● THE INPUT:
☆ ☆ ☆ ☆
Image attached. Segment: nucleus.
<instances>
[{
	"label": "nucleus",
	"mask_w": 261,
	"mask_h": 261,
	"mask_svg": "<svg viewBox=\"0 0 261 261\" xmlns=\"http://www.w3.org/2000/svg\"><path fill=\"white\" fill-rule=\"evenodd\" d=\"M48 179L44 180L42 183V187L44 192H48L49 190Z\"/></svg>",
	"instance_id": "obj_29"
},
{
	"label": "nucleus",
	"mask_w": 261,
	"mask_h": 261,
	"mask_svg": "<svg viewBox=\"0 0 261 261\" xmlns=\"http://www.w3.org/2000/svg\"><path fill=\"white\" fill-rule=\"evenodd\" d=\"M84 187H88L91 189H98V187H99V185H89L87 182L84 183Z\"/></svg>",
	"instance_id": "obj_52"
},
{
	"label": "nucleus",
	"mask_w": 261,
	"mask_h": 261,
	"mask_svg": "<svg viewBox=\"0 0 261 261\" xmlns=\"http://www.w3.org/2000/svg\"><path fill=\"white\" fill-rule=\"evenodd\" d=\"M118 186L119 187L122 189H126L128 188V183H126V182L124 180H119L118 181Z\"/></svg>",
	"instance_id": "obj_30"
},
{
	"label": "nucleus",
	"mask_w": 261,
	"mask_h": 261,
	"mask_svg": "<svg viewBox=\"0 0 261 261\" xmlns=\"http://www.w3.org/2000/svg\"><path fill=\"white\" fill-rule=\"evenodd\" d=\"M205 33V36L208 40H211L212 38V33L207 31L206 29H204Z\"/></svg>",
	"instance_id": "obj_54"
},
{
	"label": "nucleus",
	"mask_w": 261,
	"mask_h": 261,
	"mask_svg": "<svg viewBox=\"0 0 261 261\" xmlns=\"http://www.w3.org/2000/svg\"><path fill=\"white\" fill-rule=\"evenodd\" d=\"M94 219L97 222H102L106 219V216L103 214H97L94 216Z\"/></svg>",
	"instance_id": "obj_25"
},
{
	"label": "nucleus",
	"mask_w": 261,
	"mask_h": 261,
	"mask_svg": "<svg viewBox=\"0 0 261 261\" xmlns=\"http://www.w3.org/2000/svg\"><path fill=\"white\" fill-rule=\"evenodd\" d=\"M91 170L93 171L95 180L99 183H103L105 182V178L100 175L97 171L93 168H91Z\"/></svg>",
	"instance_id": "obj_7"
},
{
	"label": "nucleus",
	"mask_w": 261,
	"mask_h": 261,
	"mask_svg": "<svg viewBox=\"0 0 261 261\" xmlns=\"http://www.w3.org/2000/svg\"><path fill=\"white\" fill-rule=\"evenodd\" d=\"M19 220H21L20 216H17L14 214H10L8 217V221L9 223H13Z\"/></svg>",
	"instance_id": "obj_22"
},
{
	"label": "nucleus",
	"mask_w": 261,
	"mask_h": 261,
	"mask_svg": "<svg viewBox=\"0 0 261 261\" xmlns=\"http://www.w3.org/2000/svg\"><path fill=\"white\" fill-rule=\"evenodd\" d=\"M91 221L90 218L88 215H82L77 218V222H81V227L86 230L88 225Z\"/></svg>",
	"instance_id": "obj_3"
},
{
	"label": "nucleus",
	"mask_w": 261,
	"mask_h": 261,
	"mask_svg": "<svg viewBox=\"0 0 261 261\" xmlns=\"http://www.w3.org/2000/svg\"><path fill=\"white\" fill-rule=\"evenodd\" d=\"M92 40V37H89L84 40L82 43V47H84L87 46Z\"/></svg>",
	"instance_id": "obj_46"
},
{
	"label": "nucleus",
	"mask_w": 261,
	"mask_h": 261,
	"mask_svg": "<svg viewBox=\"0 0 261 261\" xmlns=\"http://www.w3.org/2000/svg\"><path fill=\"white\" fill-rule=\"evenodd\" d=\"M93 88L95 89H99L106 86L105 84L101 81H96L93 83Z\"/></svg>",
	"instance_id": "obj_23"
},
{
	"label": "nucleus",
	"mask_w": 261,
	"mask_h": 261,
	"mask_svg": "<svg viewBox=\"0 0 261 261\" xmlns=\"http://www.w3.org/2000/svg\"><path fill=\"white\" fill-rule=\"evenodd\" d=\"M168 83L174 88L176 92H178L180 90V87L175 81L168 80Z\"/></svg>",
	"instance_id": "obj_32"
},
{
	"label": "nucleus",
☆ ☆ ☆ ☆
● PROMPT: Switch every "mask_svg" in the items above to "outline_svg" and write all of the items out again, leaving everything else unchanged.

● ANSWER FOR THIS EXERCISE:
Image attached. Segment: nucleus.
<instances>
[{
	"label": "nucleus",
	"mask_w": 261,
	"mask_h": 261,
	"outline_svg": "<svg viewBox=\"0 0 261 261\" xmlns=\"http://www.w3.org/2000/svg\"><path fill=\"white\" fill-rule=\"evenodd\" d=\"M48 179L44 180L42 183V187L44 192H48L49 190Z\"/></svg>",
	"instance_id": "obj_29"
},
{
	"label": "nucleus",
	"mask_w": 261,
	"mask_h": 261,
	"outline_svg": "<svg viewBox=\"0 0 261 261\" xmlns=\"http://www.w3.org/2000/svg\"><path fill=\"white\" fill-rule=\"evenodd\" d=\"M84 187H88L91 189H98V187H99V185H89L87 182L84 183Z\"/></svg>",
	"instance_id": "obj_52"
},
{
	"label": "nucleus",
	"mask_w": 261,
	"mask_h": 261,
	"outline_svg": "<svg viewBox=\"0 0 261 261\" xmlns=\"http://www.w3.org/2000/svg\"><path fill=\"white\" fill-rule=\"evenodd\" d=\"M118 186L119 187L122 189H126L128 188V183H126V182L124 180H119L118 181Z\"/></svg>",
	"instance_id": "obj_30"
},
{
	"label": "nucleus",
	"mask_w": 261,
	"mask_h": 261,
	"outline_svg": "<svg viewBox=\"0 0 261 261\" xmlns=\"http://www.w3.org/2000/svg\"><path fill=\"white\" fill-rule=\"evenodd\" d=\"M205 33V36L208 40H211L212 38V33L207 31L206 29H204Z\"/></svg>",
	"instance_id": "obj_54"
},
{
	"label": "nucleus",
	"mask_w": 261,
	"mask_h": 261,
	"outline_svg": "<svg viewBox=\"0 0 261 261\" xmlns=\"http://www.w3.org/2000/svg\"><path fill=\"white\" fill-rule=\"evenodd\" d=\"M94 219L97 222H102L106 219V216L103 214H97L94 216Z\"/></svg>",
	"instance_id": "obj_25"
},
{
	"label": "nucleus",
	"mask_w": 261,
	"mask_h": 261,
	"outline_svg": "<svg viewBox=\"0 0 261 261\" xmlns=\"http://www.w3.org/2000/svg\"><path fill=\"white\" fill-rule=\"evenodd\" d=\"M91 170L93 171L95 180L99 183H103L105 182V178L100 175L97 171L93 168H91Z\"/></svg>",
	"instance_id": "obj_7"
},
{
	"label": "nucleus",
	"mask_w": 261,
	"mask_h": 261,
	"outline_svg": "<svg viewBox=\"0 0 261 261\" xmlns=\"http://www.w3.org/2000/svg\"><path fill=\"white\" fill-rule=\"evenodd\" d=\"M19 220H21L20 216H17L14 214H10L8 217V221L9 223H13Z\"/></svg>",
	"instance_id": "obj_22"
},
{
	"label": "nucleus",
	"mask_w": 261,
	"mask_h": 261,
	"outline_svg": "<svg viewBox=\"0 0 261 261\" xmlns=\"http://www.w3.org/2000/svg\"><path fill=\"white\" fill-rule=\"evenodd\" d=\"M91 221L90 218L88 215H82L77 218V222H81V227L86 230L88 225Z\"/></svg>",
	"instance_id": "obj_3"
},
{
	"label": "nucleus",
	"mask_w": 261,
	"mask_h": 261,
	"outline_svg": "<svg viewBox=\"0 0 261 261\" xmlns=\"http://www.w3.org/2000/svg\"><path fill=\"white\" fill-rule=\"evenodd\" d=\"M92 40V37H89L84 40L82 43V47H84L87 46Z\"/></svg>",
	"instance_id": "obj_46"
},
{
	"label": "nucleus",
	"mask_w": 261,
	"mask_h": 261,
	"outline_svg": "<svg viewBox=\"0 0 261 261\" xmlns=\"http://www.w3.org/2000/svg\"><path fill=\"white\" fill-rule=\"evenodd\" d=\"M93 88L95 89H99L106 86L105 84L101 81H96L93 83Z\"/></svg>",
	"instance_id": "obj_23"
},
{
	"label": "nucleus",
	"mask_w": 261,
	"mask_h": 261,
	"outline_svg": "<svg viewBox=\"0 0 261 261\" xmlns=\"http://www.w3.org/2000/svg\"><path fill=\"white\" fill-rule=\"evenodd\" d=\"M168 83L174 88L176 92H178L180 90V87L175 81L168 80Z\"/></svg>",
	"instance_id": "obj_32"
},
{
	"label": "nucleus",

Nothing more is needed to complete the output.